_Exercise details_
An exact copy of all the lines below is required, with every image left out.

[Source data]
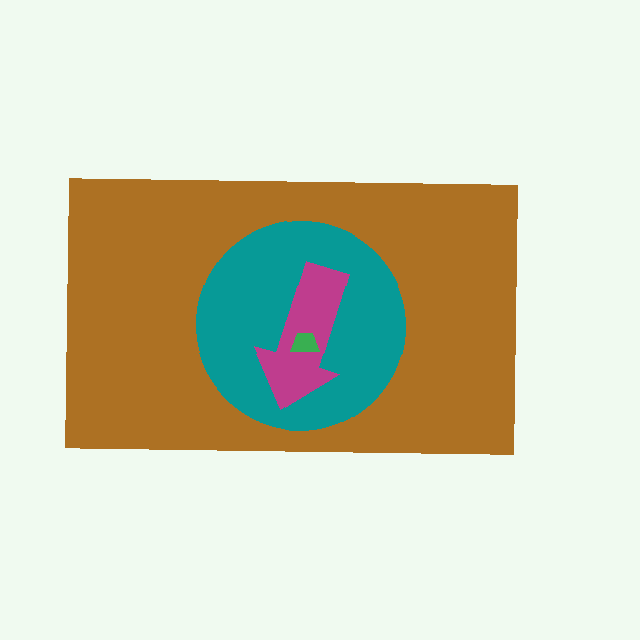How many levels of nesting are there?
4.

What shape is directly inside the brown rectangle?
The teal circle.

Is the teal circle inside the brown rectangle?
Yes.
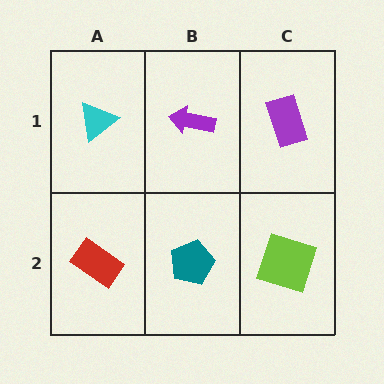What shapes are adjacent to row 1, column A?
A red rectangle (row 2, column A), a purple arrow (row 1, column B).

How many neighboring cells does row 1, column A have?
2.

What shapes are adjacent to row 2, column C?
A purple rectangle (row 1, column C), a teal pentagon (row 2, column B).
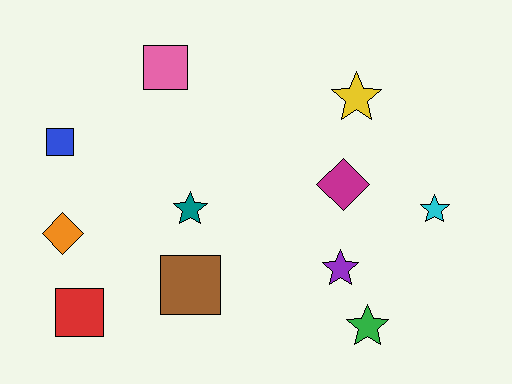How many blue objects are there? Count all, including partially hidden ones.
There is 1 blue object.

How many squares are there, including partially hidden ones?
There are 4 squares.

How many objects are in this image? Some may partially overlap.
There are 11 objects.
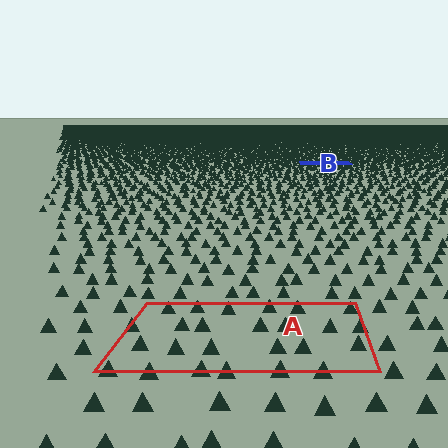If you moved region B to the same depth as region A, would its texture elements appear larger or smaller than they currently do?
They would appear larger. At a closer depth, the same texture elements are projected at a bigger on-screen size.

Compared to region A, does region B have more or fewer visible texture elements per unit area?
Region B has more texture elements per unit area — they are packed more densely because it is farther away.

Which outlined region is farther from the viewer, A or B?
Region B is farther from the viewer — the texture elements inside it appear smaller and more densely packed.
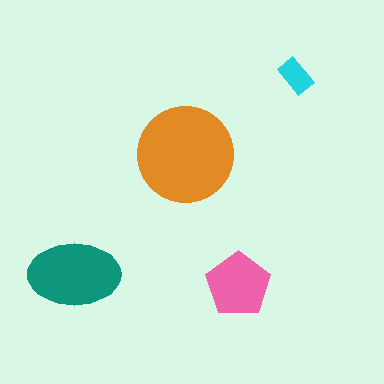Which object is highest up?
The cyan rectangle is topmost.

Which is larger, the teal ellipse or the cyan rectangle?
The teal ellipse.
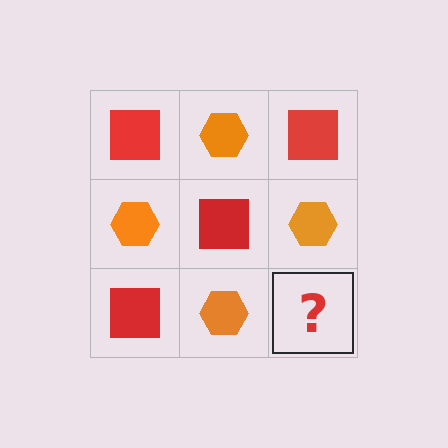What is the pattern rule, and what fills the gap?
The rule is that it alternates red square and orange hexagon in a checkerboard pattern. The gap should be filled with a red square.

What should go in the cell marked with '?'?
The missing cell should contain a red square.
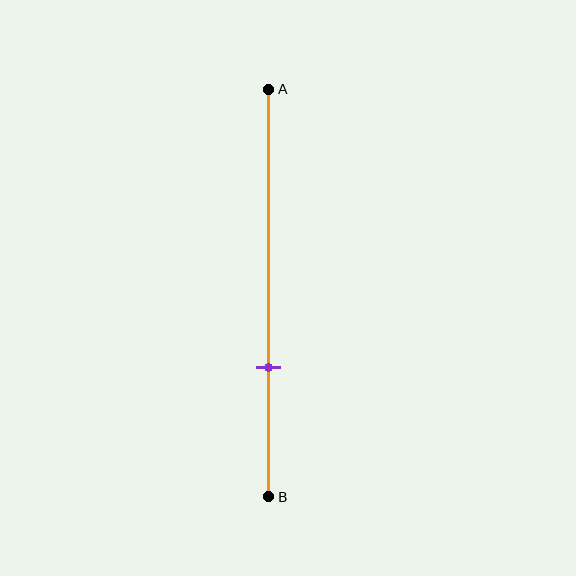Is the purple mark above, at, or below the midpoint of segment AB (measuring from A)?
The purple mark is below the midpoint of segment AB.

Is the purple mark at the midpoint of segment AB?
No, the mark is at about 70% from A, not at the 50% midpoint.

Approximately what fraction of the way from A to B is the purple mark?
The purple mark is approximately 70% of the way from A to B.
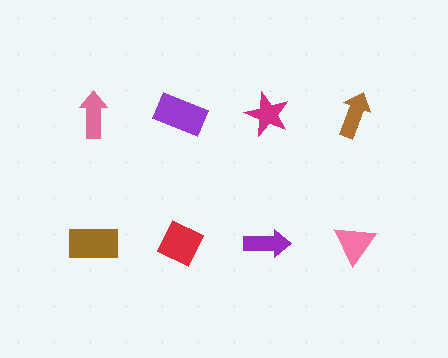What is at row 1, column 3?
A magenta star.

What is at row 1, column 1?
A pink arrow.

_Solution to the exercise_
How many levels of nesting are there?
4.

What shape is directly inside the brown rectangle?
The teal circle.

Is the teal circle inside the brown rectangle?
Yes.
What shapes are adjacent to row 1, column A?
A red rectangle (row 2, column A), a purple arrow (row 1, column B).

How many neighboring cells does row 1, column A have?
2.

What shapes are adjacent to row 2, column C?
A purple rectangle (row 1, column C), a teal pentagon (row 2, column B).
How many blue objects are there? Count all, including partially hidden ones.
There is 1 blue object.

How many squares are there, including partially hidden ones?
There are 4 squares.

How many objects are in this image? Some may partially overlap.
There are 11 objects.
If you moved region B to the same depth as region A, would its texture elements appear larger or smaller than they currently do?
They would appear larger. At a closer depth, the same texture elements are projected at a bigger on-screen size.

Compared to region A, does region B have more or fewer visible texture elements per unit area?
Region B has more texture elements per unit area — they are packed more densely because it is farther away.

Which outlined region is farther from the viewer, A or B?
Region B is farther from the viewer — the texture elements inside it appear smaller and more densely packed.
Which object is highest up?
The cyan rectangle is topmost.

Which is larger, the teal ellipse or the cyan rectangle?
The teal ellipse.
What is the pattern rule, and what fills the gap?
The rule is that it alternates red square and orange hexagon in a checkerboard pattern. The gap should be filled with a red square.

What should go in the cell marked with '?'?
The missing cell should contain a red square.
Is the purple mark above, at, or below the midpoint of segment AB (measuring from A)?
The purple mark is below the midpoint of segment AB.

Is the purple mark at the midpoint of segment AB?
No, the mark is at about 70% from A, not at the 50% midpoint.

Approximately what fraction of the way from A to B is the purple mark?
The purple mark is approximately 70% of the way from A to B.
What is at row 1, column 3?
A magenta star.

What is at row 1, column 1?
A pink arrow.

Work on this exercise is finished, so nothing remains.